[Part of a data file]
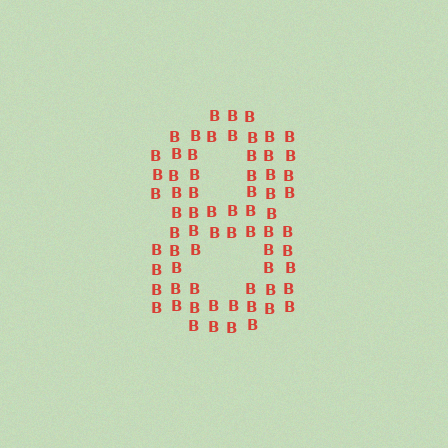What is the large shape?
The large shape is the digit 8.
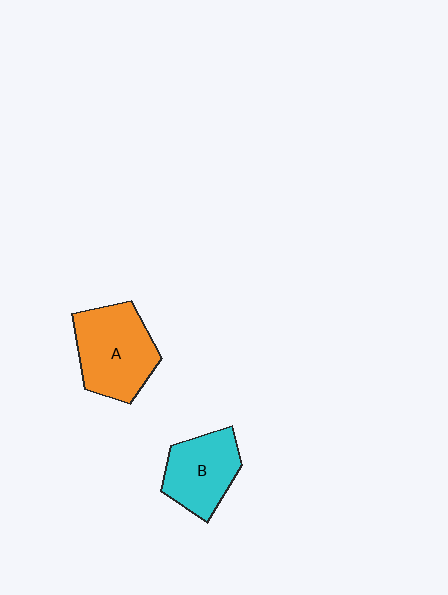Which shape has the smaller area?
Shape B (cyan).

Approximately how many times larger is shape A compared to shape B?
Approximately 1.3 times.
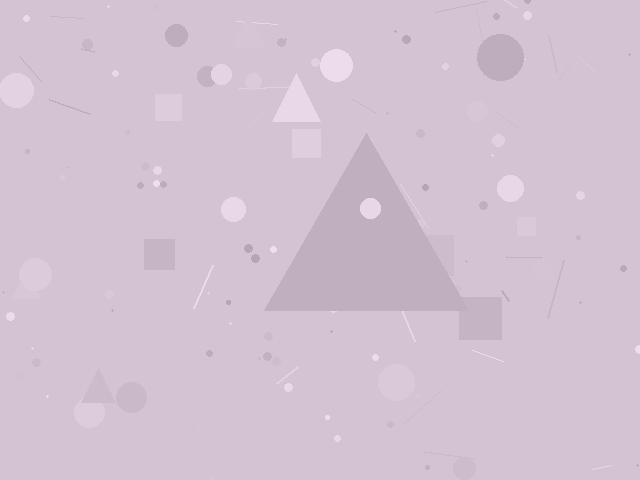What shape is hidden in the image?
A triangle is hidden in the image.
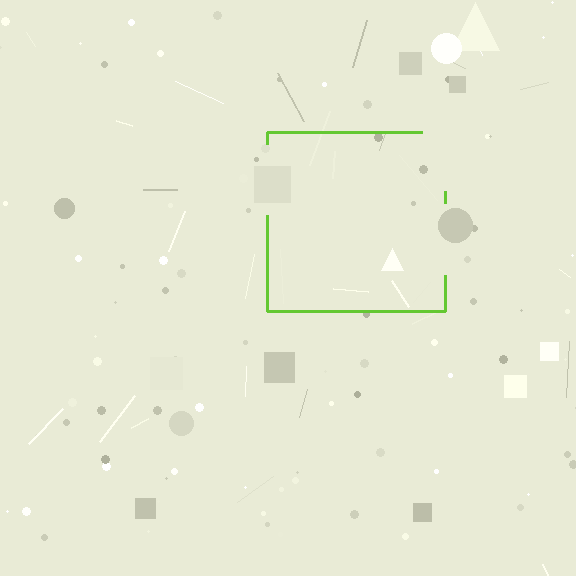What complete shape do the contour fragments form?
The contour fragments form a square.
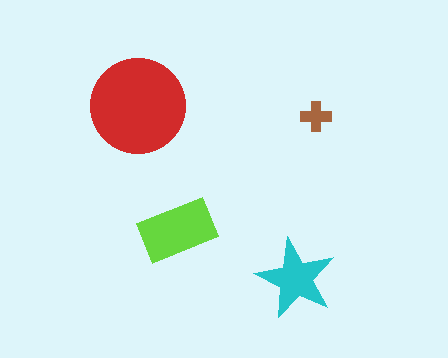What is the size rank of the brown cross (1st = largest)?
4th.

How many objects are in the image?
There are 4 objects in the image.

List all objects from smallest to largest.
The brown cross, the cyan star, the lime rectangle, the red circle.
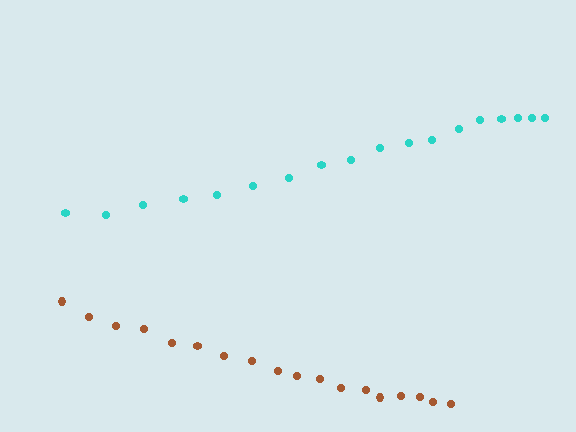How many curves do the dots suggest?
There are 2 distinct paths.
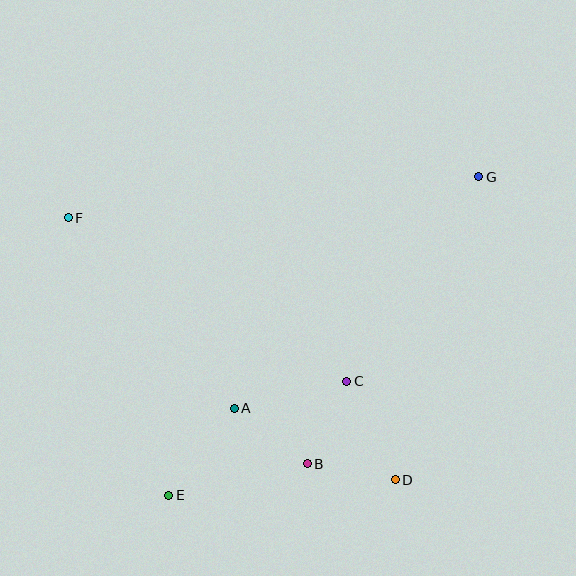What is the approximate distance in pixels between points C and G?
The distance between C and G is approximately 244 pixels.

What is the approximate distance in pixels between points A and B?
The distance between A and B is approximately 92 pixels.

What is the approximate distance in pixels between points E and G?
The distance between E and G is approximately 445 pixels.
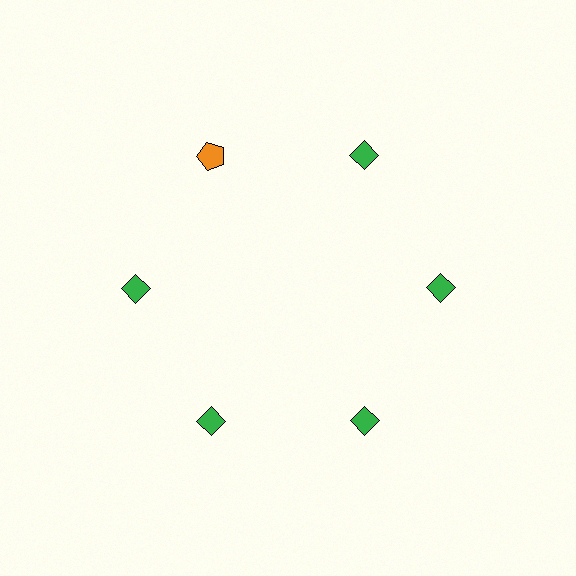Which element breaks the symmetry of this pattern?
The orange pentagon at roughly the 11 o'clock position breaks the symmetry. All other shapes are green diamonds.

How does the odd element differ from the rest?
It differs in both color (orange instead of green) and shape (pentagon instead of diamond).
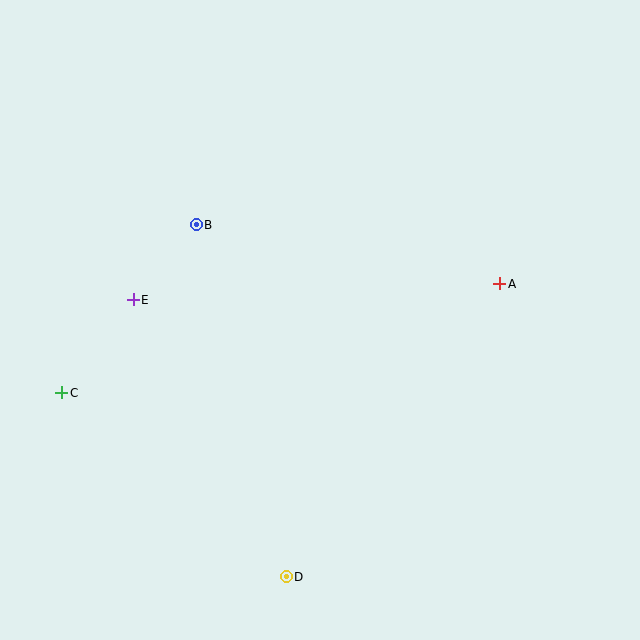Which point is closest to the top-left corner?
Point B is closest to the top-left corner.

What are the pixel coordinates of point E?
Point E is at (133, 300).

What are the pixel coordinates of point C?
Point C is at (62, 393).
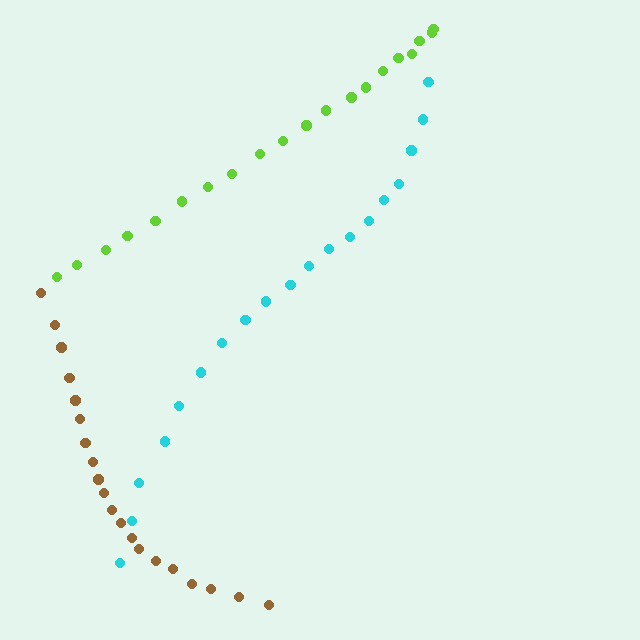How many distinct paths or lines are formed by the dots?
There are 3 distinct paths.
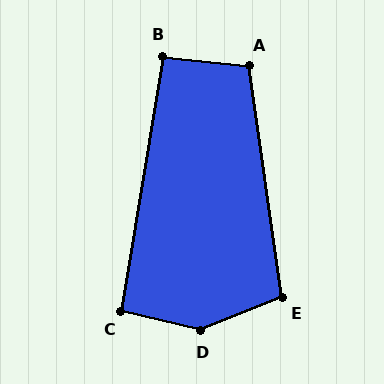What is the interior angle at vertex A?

What to work on: Output the material word for word, omitting its pictures.

Task output:
What is the large shape?
The large shape is the digit 8.
Which shape has the smaller area?
Shape B (cyan).

Approximately how many times larger is shape A compared to shape B?
Approximately 1.3 times.
What shape is hidden in the image?
A triangle is hidden in the image.
What complete shape do the contour fragments form?
The contour fragments form a square.
What is the size rank of the brown cross (1st = largest)?
4th.

How many objects are in the image?
There are 4 objects in the image.

List all objects from smallest to largest.
The brown cross, the cyan star, the lime rectangle, the red circle.
How many curves do the dots suggest?
There are 2 distinct paths.
What is the approximate distance in pixels between points C and G?
The distance between C and G is approximately 244 pixels.

What is the approximate distance in pixels between points A and B?
The distance between A and B is approximately 92 pixels.

What is the approximate distance in pixels between points E and G?
The distance between E and G is approximately 445 pixels.
Which element breaks the symmetry of this pattern?
The orange pentagon at roughly the 11 o'clock position breaks the symmetry. All other shapes are green diamonds.

How does the odd element differ from the rest?
It differs in both color (orange instead of green) and shape (pentagon instead of diamond).
Which point is closest to the top-left corner?
Point B is closest to the top-left corner.

What are the pixel coordinates of point E?
Point E is at (133, 300).

What are the pixel coordinates of point C?
Point C is at (62, 393).
How many distinct paths or lines are formed by the dots?
There are 3 distinct paths.
What is the interior angle at vertex A?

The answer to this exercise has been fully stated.